# YOUR GOAL:
Search the listing below for the string "shown" and show each line that contains it.

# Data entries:
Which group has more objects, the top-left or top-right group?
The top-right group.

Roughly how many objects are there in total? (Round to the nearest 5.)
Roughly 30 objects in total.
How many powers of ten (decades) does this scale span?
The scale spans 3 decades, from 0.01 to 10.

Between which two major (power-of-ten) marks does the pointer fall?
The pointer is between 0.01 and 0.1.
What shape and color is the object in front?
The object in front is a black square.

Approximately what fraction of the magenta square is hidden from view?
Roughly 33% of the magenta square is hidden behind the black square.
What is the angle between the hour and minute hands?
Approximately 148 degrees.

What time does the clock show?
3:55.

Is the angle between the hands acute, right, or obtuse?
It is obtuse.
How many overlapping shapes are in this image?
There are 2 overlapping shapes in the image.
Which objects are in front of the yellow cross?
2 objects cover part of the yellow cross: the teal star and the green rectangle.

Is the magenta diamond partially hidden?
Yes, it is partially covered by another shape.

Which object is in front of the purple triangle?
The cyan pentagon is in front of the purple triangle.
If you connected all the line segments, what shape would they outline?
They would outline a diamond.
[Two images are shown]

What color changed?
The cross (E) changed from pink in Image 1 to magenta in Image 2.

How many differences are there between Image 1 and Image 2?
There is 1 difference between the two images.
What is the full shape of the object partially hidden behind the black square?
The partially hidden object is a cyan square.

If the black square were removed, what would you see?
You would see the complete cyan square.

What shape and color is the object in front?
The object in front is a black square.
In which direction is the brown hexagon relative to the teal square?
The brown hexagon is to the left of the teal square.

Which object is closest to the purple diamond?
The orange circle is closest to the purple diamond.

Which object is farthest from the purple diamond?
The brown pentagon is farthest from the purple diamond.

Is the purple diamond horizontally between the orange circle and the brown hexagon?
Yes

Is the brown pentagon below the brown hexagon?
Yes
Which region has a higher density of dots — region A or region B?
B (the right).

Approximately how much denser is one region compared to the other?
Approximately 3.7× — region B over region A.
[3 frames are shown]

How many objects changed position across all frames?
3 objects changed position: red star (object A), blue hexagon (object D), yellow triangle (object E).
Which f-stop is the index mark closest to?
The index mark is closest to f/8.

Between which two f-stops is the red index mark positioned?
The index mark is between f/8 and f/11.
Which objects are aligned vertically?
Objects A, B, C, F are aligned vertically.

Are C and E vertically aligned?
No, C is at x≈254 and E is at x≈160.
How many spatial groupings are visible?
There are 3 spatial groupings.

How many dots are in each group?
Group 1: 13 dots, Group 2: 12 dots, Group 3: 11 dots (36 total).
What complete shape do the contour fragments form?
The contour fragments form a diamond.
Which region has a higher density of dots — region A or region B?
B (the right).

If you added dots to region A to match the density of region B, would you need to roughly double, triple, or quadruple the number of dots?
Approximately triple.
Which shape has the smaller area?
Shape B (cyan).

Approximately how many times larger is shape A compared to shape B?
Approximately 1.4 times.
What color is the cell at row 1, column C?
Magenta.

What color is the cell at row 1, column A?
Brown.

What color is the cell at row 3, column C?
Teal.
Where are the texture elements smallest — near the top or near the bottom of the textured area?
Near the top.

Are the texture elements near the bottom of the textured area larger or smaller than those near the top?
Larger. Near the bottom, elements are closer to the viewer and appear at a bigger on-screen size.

# TASK SOLUTION:
[Two images are shown]
[3 frames are shown]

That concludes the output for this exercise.